→ OBJECTIVE:
Return nothing but the lines from the line with "Is the lime circle below the brown cross?" through the last line of the entries that follow, copied exactly and free of pictures.

— Start ITEMS —

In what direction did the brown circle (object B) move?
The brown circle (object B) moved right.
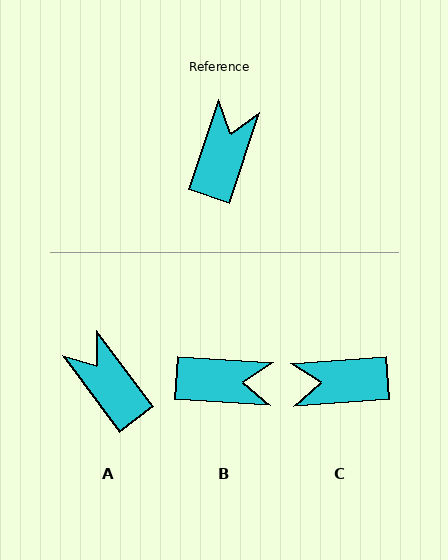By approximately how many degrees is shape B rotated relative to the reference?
Approximately 75 degrees clockwise.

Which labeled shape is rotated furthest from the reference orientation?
C, about 113 degrees away.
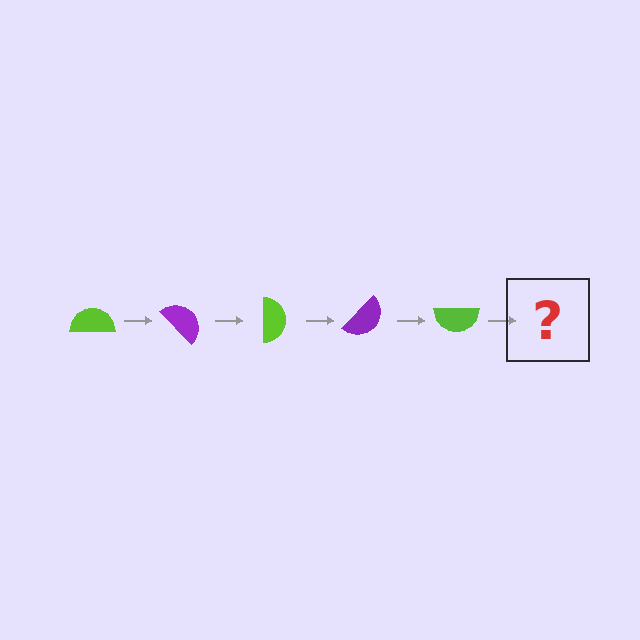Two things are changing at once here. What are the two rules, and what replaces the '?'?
The two rules are that it rotates 45 degrees clockwise each step and the color cycles through lime and purple. The '?' should be a purple semicircle, rotated 225 degrees clockwise from the start.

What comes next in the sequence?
The next element should be a purple semicircle, rotated 225 degrees clockwise from the start.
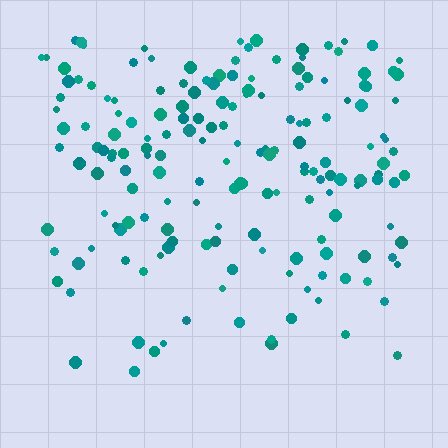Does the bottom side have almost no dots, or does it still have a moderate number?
Still a moderate number, just noticeably fewer than the top.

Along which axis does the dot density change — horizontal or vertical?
Vertical.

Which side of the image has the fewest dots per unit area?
The bottom.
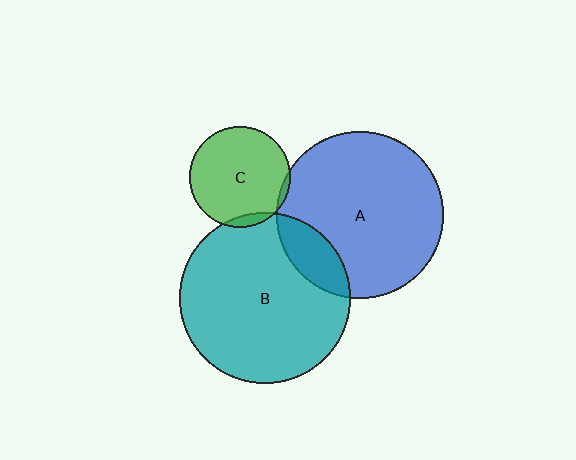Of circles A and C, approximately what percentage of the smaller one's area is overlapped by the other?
Approximately 5%.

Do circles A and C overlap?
Yes.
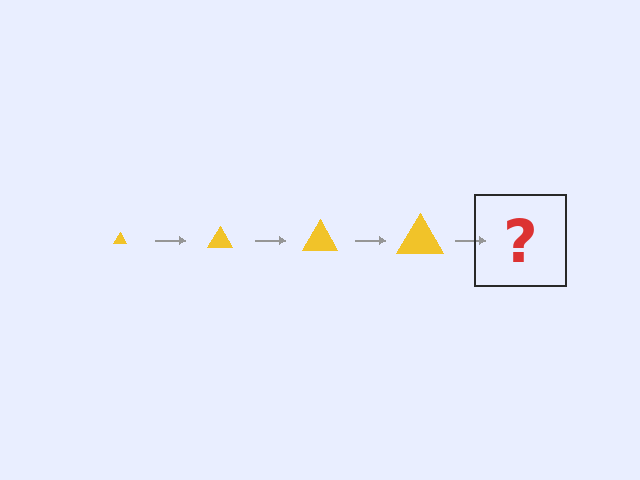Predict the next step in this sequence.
The next step is a yellow triangle, larger than the previous one.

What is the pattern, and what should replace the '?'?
The pattern is that the triangle gets progressively larger each step. The '?' should be a yellow triangle, larger than the previous one.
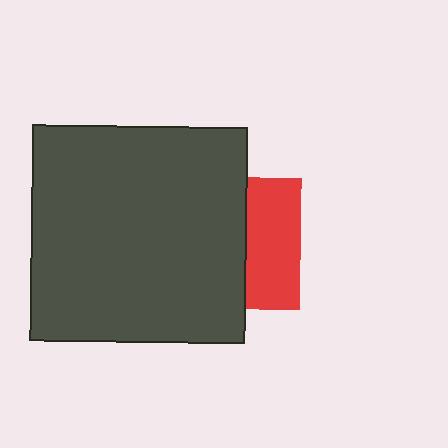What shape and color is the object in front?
The object in front is a dark gray square.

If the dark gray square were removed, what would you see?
You would see the complete red square.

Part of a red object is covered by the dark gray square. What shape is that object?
It is a square.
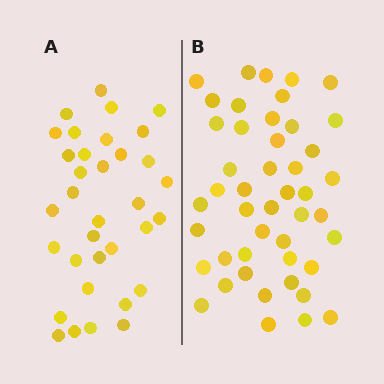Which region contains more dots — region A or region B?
Region B (the right region) has more dots.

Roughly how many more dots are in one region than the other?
Region B has roughly 12 or so more dots than region A.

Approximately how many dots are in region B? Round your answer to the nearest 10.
About 50 dots. (The exact count is 46, which rounds to 50.)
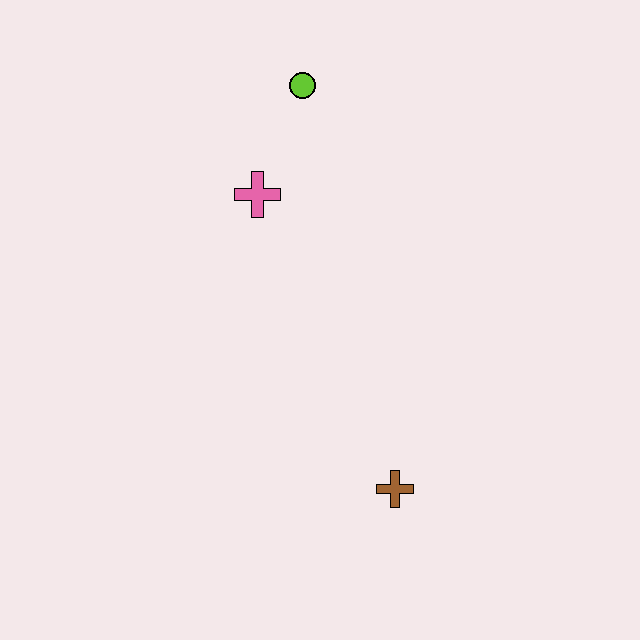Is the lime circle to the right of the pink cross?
Yes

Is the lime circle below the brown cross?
No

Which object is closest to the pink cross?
The lime circle is closest to the pink cross.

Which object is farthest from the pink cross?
The brown cross is farthest from the pink cross.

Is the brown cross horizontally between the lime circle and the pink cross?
No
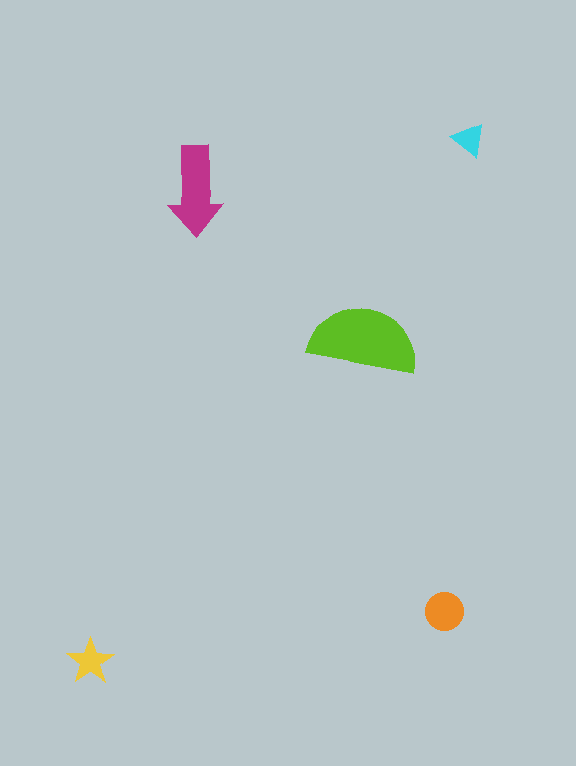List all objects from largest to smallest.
The lime semicircle, the magenta arrow, the orange circle, the yellow star, the cyan triangle.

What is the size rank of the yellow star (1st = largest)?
4th.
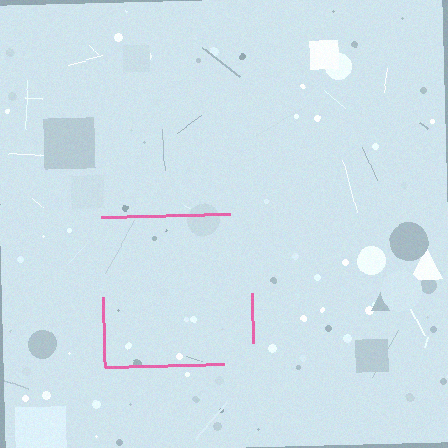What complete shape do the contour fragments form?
The contour fragments form a square.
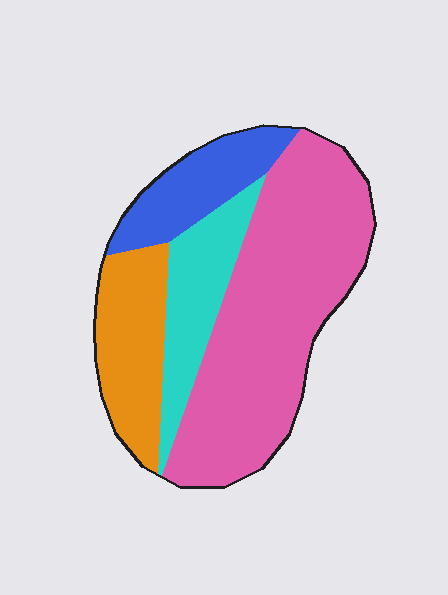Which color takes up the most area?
Pink, at roughly 50%.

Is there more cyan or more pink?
Pink.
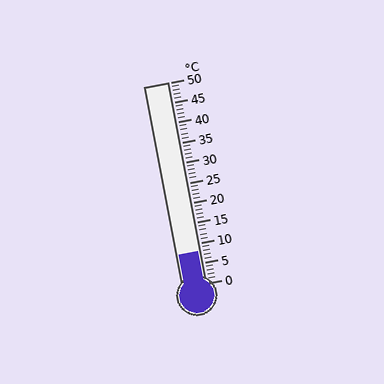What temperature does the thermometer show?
The thermometer shows approximately 8°C.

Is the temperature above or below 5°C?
The temperature is above 5°C.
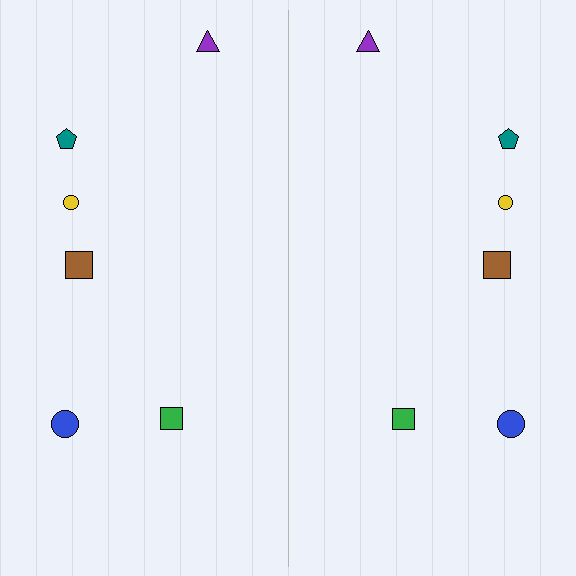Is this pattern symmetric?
Yes, this pattern has bilateral (reflection) symmetry.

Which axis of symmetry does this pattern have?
The pattern has a vertical axis of symmetry running through the center of the image.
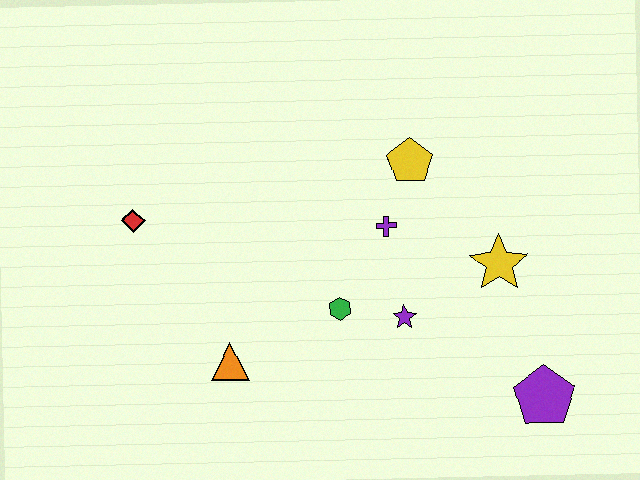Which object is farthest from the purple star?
The red diamond is farthest from the purple star.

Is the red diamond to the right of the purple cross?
No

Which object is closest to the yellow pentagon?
The purple cross is closest to the yellow pentagon.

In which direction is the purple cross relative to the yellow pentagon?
The purple cross is below the yellow pentagon.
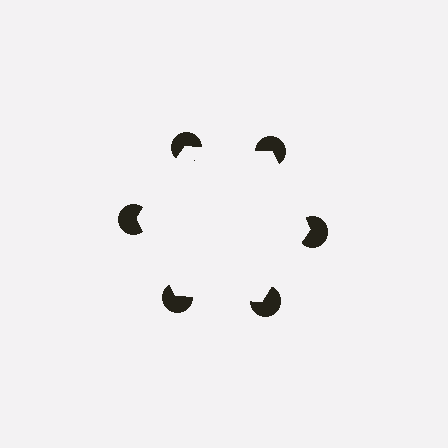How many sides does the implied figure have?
6 sides.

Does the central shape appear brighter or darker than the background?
It typically appears slightly brighter than the background, even though no actual brightness change is drawn.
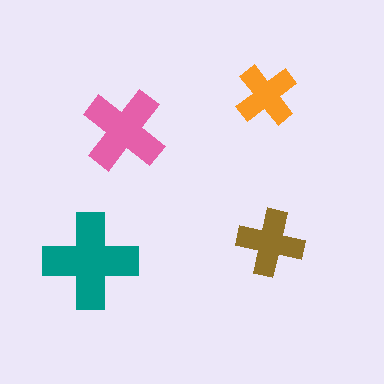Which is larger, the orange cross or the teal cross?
The teal one.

— End ITEMS —

→ OUTPUT FOR THIS EXERCISE:
Is the lime circle below the brown cross?
No

Which object is closest to the pink cross?
The lime circle is closest to the pink cross.

Which object is farthest from the pink cross?
The brown cross is farthest from the pink cross.

Is the brown cross horizontally between the lime circle and the pink cross?
No
List all objects from largest to smallest.
The lime semicircle, the magenta arrow, the orange circle, the yellow star, the cyan triangle.

What is the size rank of the yellow star (1st = largest)?
4th.
What complete shape do the contour fragments form?
The contour fragments form a square.
Which color takes up the most area?
Pink, at roughly 50%.

Is there more cyan or more pink?
Pink.
What temperature does the thermometer show?
The thermometer shows approximately 8°C.

Is the temperature above or below 5°C?
The temperature is above 5°C.
Is this pattern symmetric?
Yes, this pattern has bilateral (reflection) symmetry.

Which axis of symmetry does this pattern have?
The pattern has a vertical axis of symmetry running through the center of the image.
Which object is farthest from the purple star?
The red diamond is farthest from the purple star.

Is the red diamond to the right of the purple cross?
No

Which object is closest to the yellow pentagon?
The purple cross is closest to the yellow pentagon.

In which direction is the purple cross relative to the yellow pentagon?
The purple cross is below the yellow pentagon.
How many sides does the implied figure have?
6 sides.

Does the central shape appear brighter or darker than the background?
It typically appears slightly brighter than the background, even though no actual brightness change is drawn.
Which is larger, the orange cross or the teal cross?
The teal one.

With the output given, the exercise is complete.